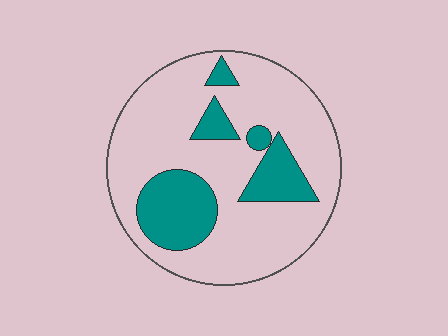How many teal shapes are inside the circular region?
5.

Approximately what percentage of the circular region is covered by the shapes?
Approximately 25%.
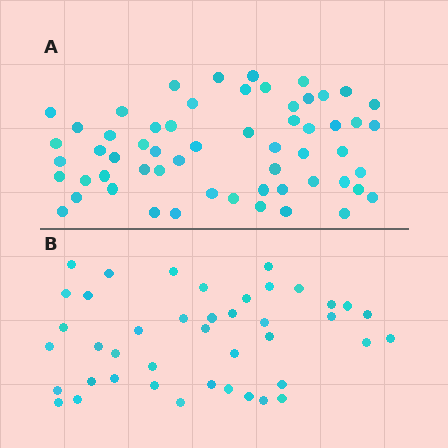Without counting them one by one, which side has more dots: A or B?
Region A (the top region) has more dots.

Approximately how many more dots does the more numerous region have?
Region A has approximately 15 more dots than region B.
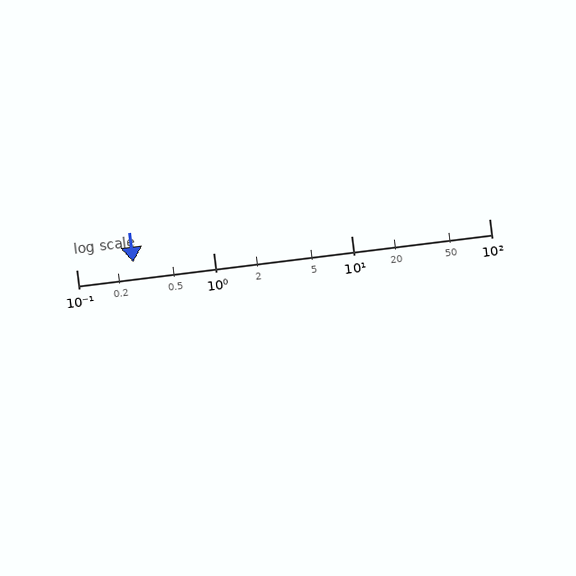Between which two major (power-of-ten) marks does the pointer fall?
The pointer is between 0.1 and 1.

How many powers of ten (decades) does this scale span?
The scale spans 3 decades, from 0.1 to 100.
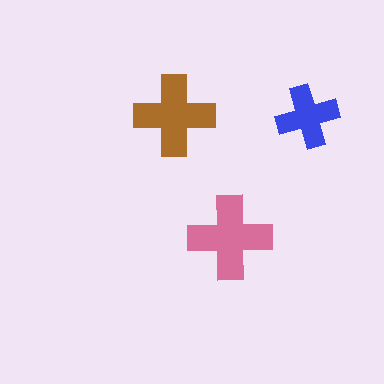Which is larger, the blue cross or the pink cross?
The pink one.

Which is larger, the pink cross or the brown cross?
The pink one.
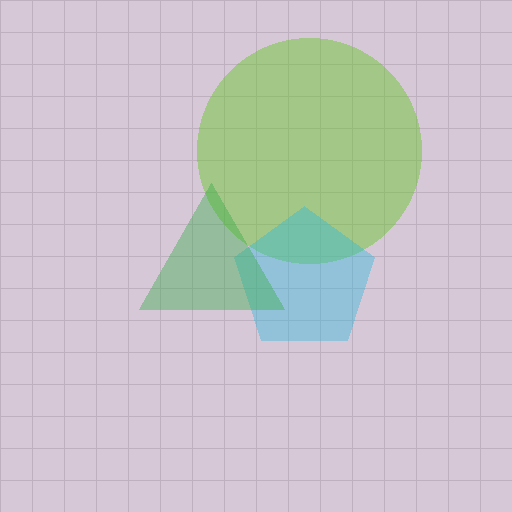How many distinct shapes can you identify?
There are 3 distinct shapes: a lime circle, a cyan pentagon, a green triangle.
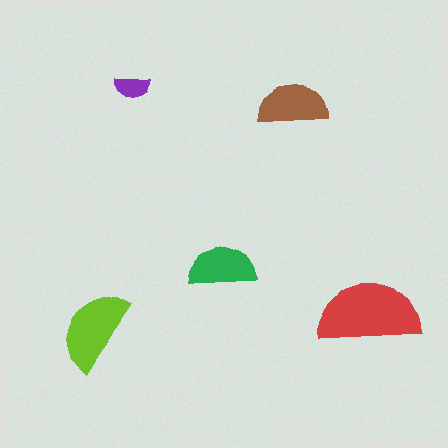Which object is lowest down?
The lime semicircle is bottommost.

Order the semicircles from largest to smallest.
the red one, the lime one, the brown one, the green one, the purple one.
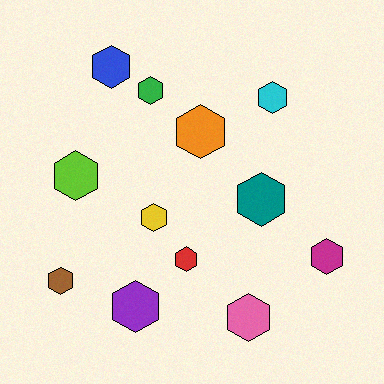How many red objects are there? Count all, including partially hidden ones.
There is 1 red object.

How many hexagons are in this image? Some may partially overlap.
There are 12 hexagons.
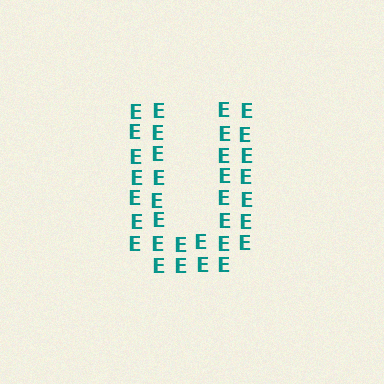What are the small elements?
The small elements are letter E's.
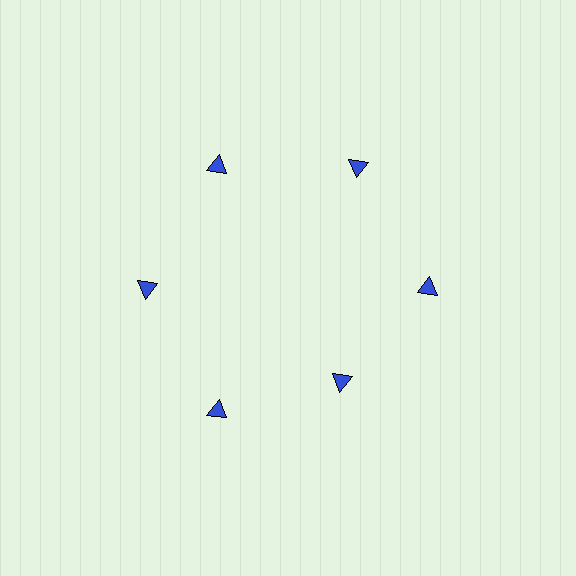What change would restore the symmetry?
The symmetry would be restored by moving it outward, back onto the ring so that all 6 triangles sit at equal angles and equal distance from the center.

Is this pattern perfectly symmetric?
No. The 6 blue triangles are arranged in a ring, but one element near the 5 o'clock position is pulled inward toward the center, breaking the 6-fold rotational symmetry.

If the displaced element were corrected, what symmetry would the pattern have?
It would have 6-fold rotational symmetry — the pattern would map onto itself every 60 degrees.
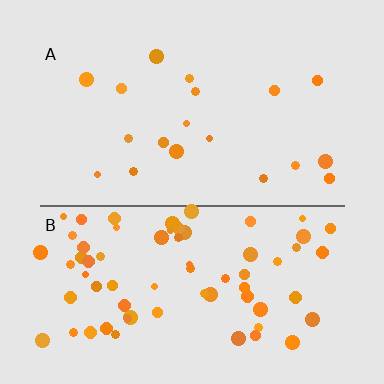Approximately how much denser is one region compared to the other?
Approximately 3.7× — region B over region A.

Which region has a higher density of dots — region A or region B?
B (the bottom).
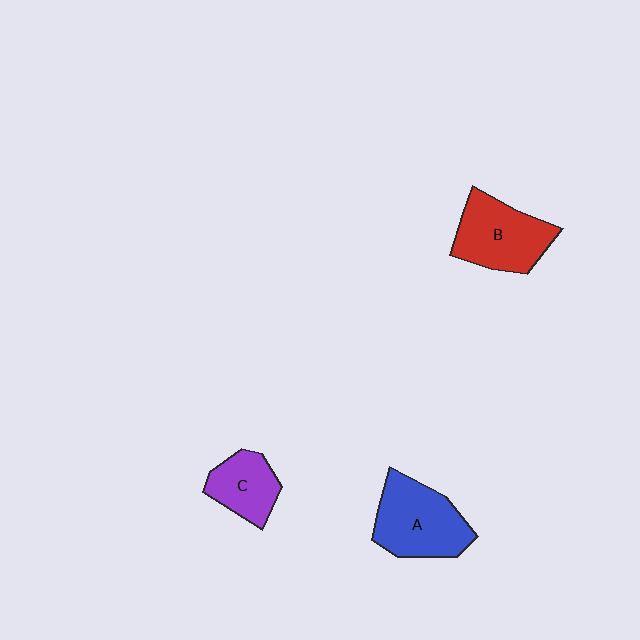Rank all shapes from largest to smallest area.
From largest to smallest: A (blue), B (red), C (purple).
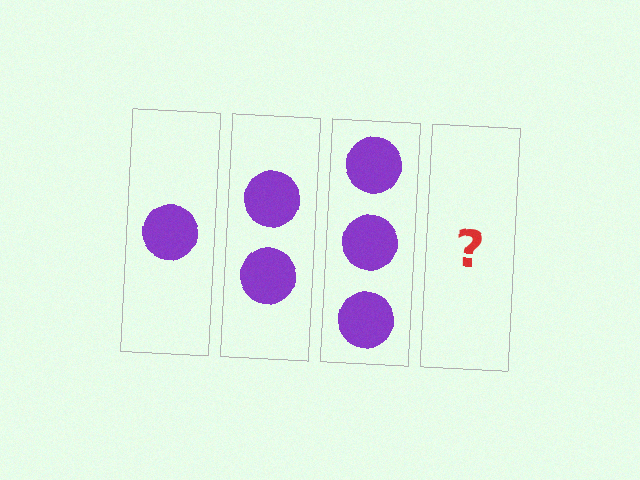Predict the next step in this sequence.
The next step is 4 circles.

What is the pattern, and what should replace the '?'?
The pattern is that each step adds one more circle. The '?' should be 4 circles.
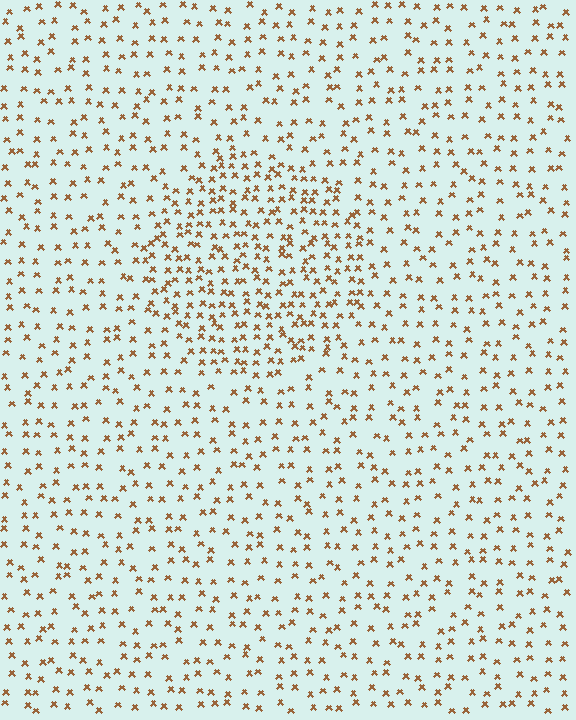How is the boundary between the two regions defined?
The boundary is defined by a change in element density (approximately 1.9x ratio). All elements are the same color, size, and shape.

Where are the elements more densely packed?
The elements are more densely packed inside the circle boundary.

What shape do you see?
I see a circle.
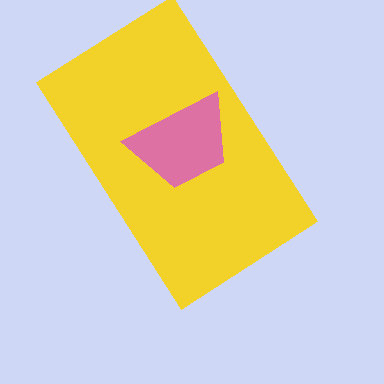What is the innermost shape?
The pink trapezoid.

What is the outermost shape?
The yellow rectangle.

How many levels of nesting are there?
2.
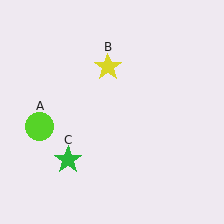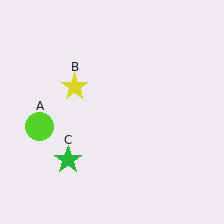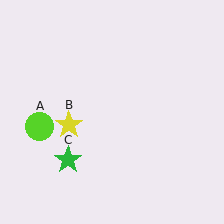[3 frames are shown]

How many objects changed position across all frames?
1 object changed position: yellow star (object B).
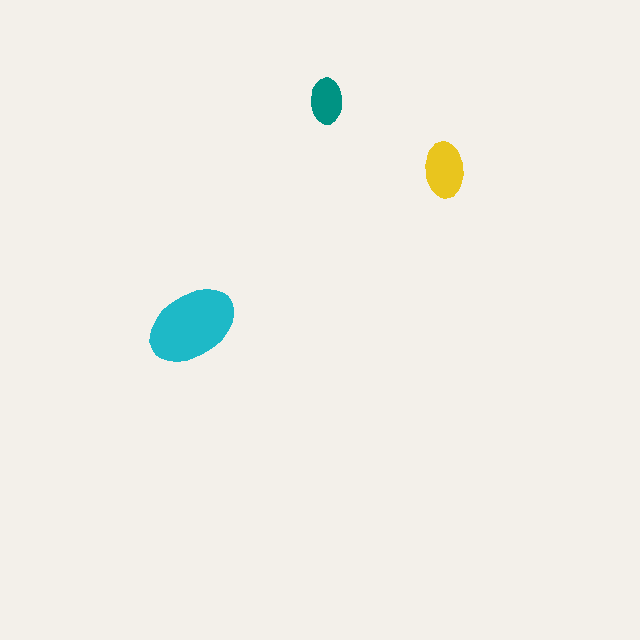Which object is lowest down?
The cyan ellipse is bottommost.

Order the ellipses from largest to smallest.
the cyan one, the yellow one, the teal one.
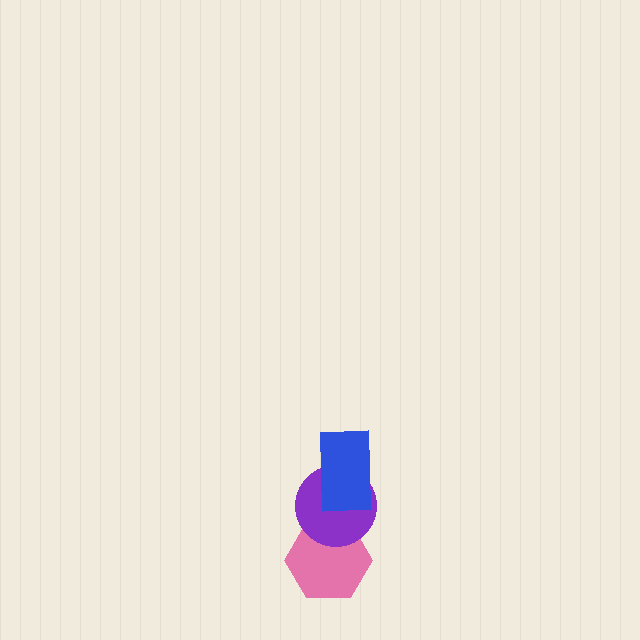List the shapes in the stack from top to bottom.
From top to bottom: the blue rectangle, the purple circle, the pink hexagon.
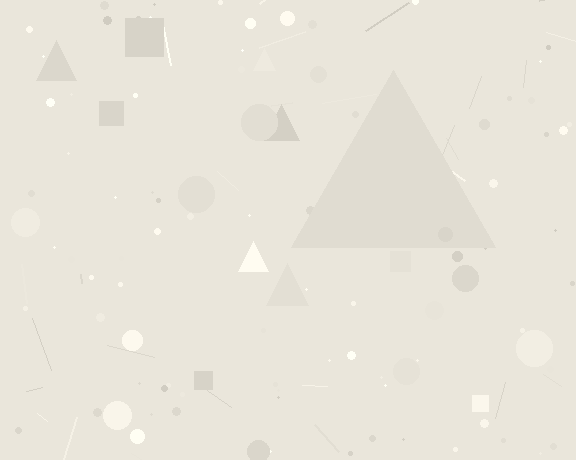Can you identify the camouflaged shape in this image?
The camouflaged shape is a triangle.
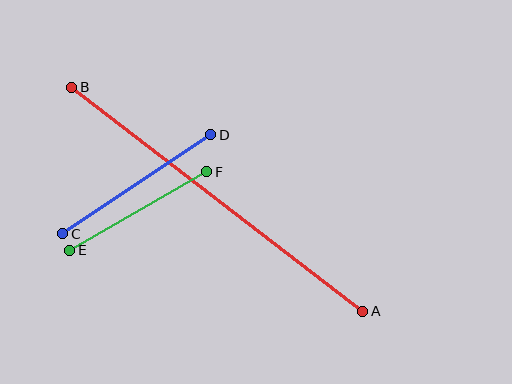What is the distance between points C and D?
The distance is approximately 178 pixels.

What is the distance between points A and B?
The distance is approximately 367 pixels.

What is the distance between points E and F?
The distance is approximately 158 pixels.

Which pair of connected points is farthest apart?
Points A and B are farthest apart.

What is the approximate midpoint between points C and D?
The midpoint is at approximately (137, 184) pixels.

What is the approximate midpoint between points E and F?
The midpoint is at approximately (138, 211) pixels.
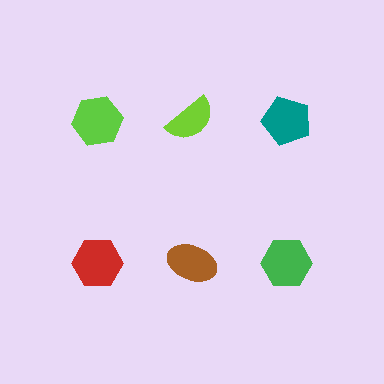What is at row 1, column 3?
A teal pentagon.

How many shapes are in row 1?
3 shapes.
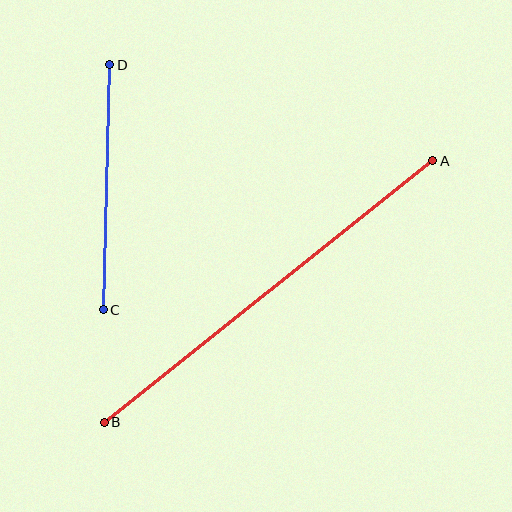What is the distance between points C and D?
The distance is approximately 245 pixels.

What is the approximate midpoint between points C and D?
The midpoint is at approximately (106, 187) pixels.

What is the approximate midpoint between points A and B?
The midpoint is at approximately (268, 292) pixels.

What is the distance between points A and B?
The distance is approximately 420 pixels.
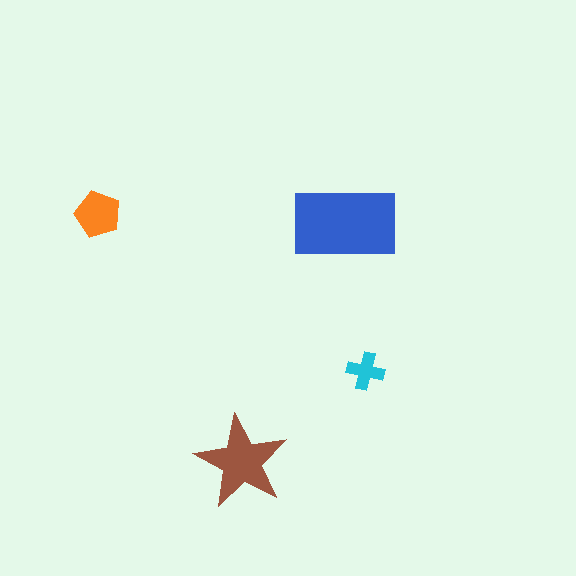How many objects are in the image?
There are 4 objects in the image.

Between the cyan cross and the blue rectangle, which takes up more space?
The blue rectangle.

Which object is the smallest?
The cyan cross.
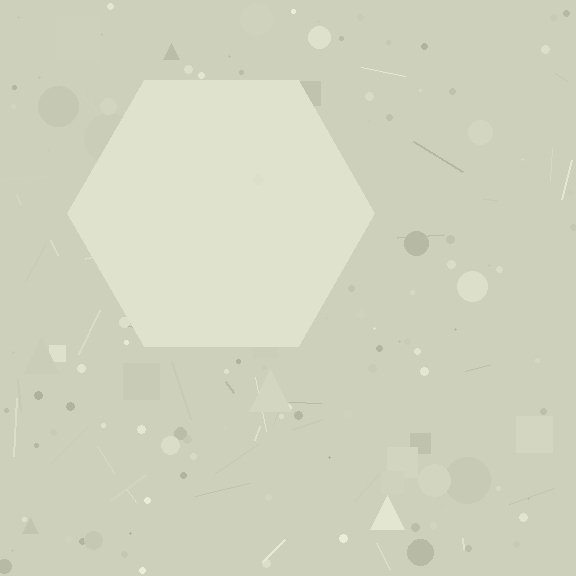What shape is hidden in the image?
A hexagon is hidden in the image.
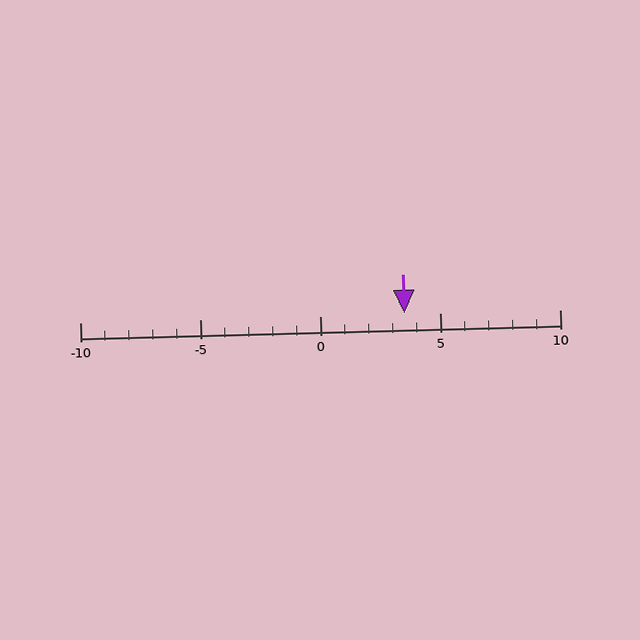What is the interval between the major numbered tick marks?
The major tick marks are spaced 5 units apart.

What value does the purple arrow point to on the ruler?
The purple arrow points to approximately 4.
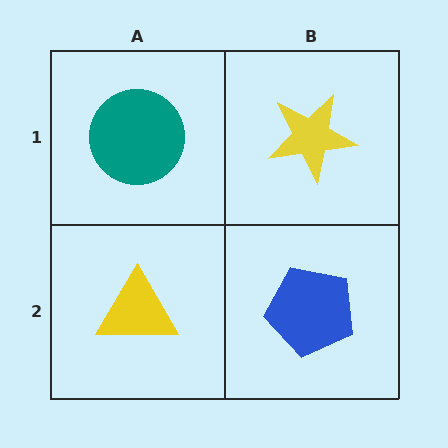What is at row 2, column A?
A yellow triangle.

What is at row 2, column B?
A blue pentagon.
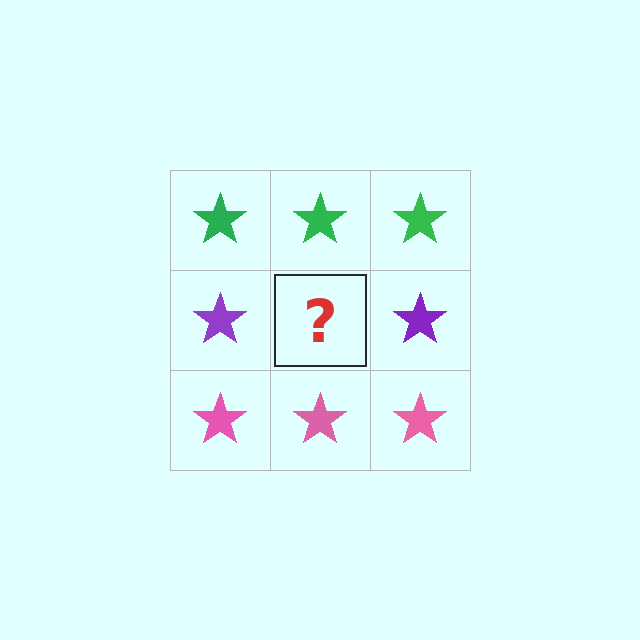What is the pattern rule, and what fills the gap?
The rule is that each row has a consistent color. The gap should be filled with a purple star.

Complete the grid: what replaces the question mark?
The question mark should be replaced with a purple star.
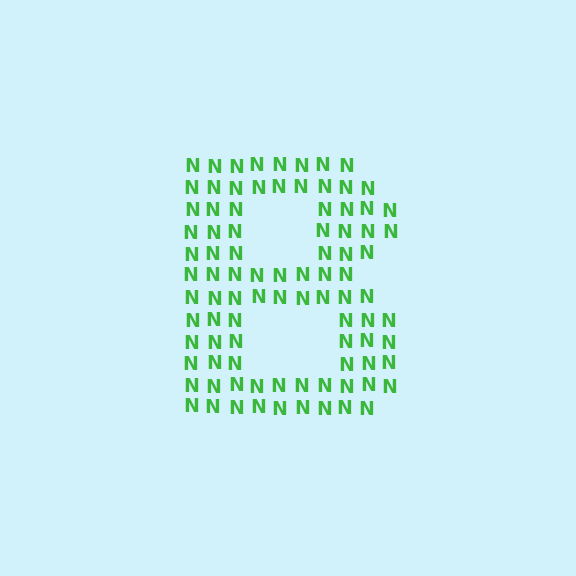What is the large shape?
The large shape is the letter B.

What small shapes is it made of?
It is made of small letter N's.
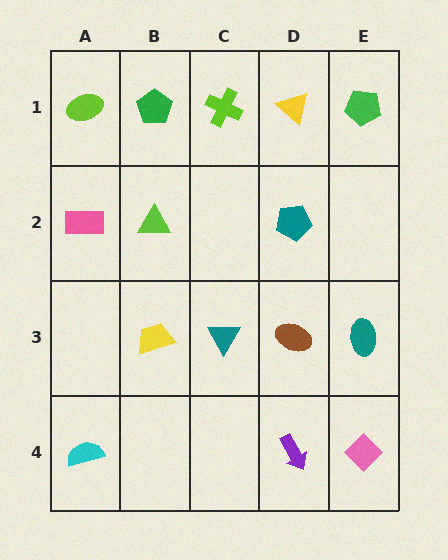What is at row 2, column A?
A pink rectangle.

--------------------------------

PROBLEM REQUIREMENTS> Copy the records above exactly, omitting every picture.

FULL ANSWER>
How many teal shapes are inside the circular region?
5.

Approximately what percentage of the circular region is covered by the shapes?
Approximately 25%.
Without counting them one by one, which side has more dots: A or B?
Region A (the top region) has more dots.

Approximately how many more dots does the more numerous region have?
Region A has approximately 15 more dots than region B.
Between which two major (power-of-ten) marks does the pointer fall?
The pointer is between 0.1 and 1.

How many powers of ten (decades) does this scale span?
The scale spans 3 decades, from 0.1 to 100.
Which is larger, the blue cross or the pink cross?
The pink one.

Which is larger, the pink cross or the brown cross?
The pink one.
How many distinct shapes can you identify?
There are 3 distinct shapes: a lime circle, a cyan pentagon, a green triangle.
Which object is lowest down?
The lime semicircle is bottommost.

Order the semicircles from largest to smallest.
the red one, the lime one, the brown one, the green one, the purple one.
How many red objects are there? Count all, including partially hidden ones.
There is 1 red object.

How many hexagons are in this image? Some may partially overlap.
There are 12 hexagons.
What are the small elements?
The small elements are letter E's.
What change would restore the symmetry?
The symmetry would be restored by moving it outward, back onto the ring so that all 6 triangles sit at equal angles and equal distance from the center.

Is this pattern perfectly symmetric?
No. The 6 blue triangles are arranged in a ring, but one element near the 5 o'clock position is pulled inward toward the center, breaking the 6-fold rotational symmetry.

If the displaced element were corrected, what symmetry would the pattern have?
It would have 6-fold rotational symmetry — the pattern would map onto itself every 60 degrees.
Approximately how much denser is one region compared to the other?
Approximately 3.7× — region B over region A.

Which region has a higher density of dots — region A or region B?
B (the bottom).
Rank all shapes from largest to smallest area.
From largest to smallest: A (blue), B (red), C (purple).
Predict the next step in this sequence.
The next step is 4 circles.

What is the pattern, and what should replace the '?'?
The pattern is that each step adds one more circle. The '?' should be 4 circles.
How is the boundary between the two regions defined?
The boundary is defined by a change in element density (approximately 1.9x ratio). All elements are the same color, size, and shape.

Where are the elements more densely packed?
The elements are more densely packed inside the circle boundary.

What shape do you see?
I see a circle.
What is the innermost shape?
The pink trapezoid.

What is the outermost shape?
The yellow rectangle.

How many levels of nesting are there?
2.
[3 frames are shown]

How many objects changed position across all frames?
1 object changed position: yellow star (object B).
Which object is lowest down?
The cyan ellipse is bottommost.

Order the ellipses from largest to smallest.
the cyan one, the yellow one, the teal one.
List the shapes in the stack from top to bottom.
From top to bottom: the blue rectangle, the purple circle, the pink hexagon.
Can you identify the camouflaged shape in this image?
The camouflaged shape is a triangle.
What is the distance between points C and D?
The distance is approximately 178 pixels.

What is the distance between points A and B?
The distance is approximately 367 pixels.

What is the distance between points E and F?
The distance is approximately 158 pixels.

Which pair of connected points is farthest apart?
Points A and B are farthest apart.

What is the approximate midpoint between points C and D?
The midpoint is at approximately (137, 184) pixels.

What is the approximate midpoint between points E and F?
The midpoint is at approximately (138, 211) pixels.
What is at row 1, column 3?
A teal pentagon.

How many shapes are in row 1?
3 shapes.
What is the distance between points C and D?
The distance is approximately 245 pixels.

What is the approximate midpoint between points C and D?
The midpoint is at approximately (106, 187) pixels.

What is the approximate midpoint between points A and B?
The midpoint is at approximately (268, 292) pixels.

What is the distance between points A and B?
The distance is approximately 420 pixels.
How many objects are in the image?
There are 4 objects in the image.

Between the cyan cross and the blue rectangle, which takes up more space?
The blue rectangle.

Which object is the smallest?
The cyan cross.
What shape is hidden in the image?
A hexagon is hidden in the image.
What is the interval between the major numbered tick marks?
The major tick marks are spaced 5 units apart.

What value does the purple arrow point to on the ruler?
The purple arrow points to approximately 4.
What is at row 2, column A?
A yellow triangle.

What is at row 2, column B?
A blue pentagon.
What is the pattern rule, and what fills the gap?
The rule is that each row has a consistent color. The gap should be filled with a purple star.

Complete the grid: what replaces the question mark?
The question mark should be replaced with a purple star.
What is the large shape?
The large shape is the letter B.

What small shapes is it made of?
It is made of small letter N's.
What is at row 2, column A?
A pink rectangle.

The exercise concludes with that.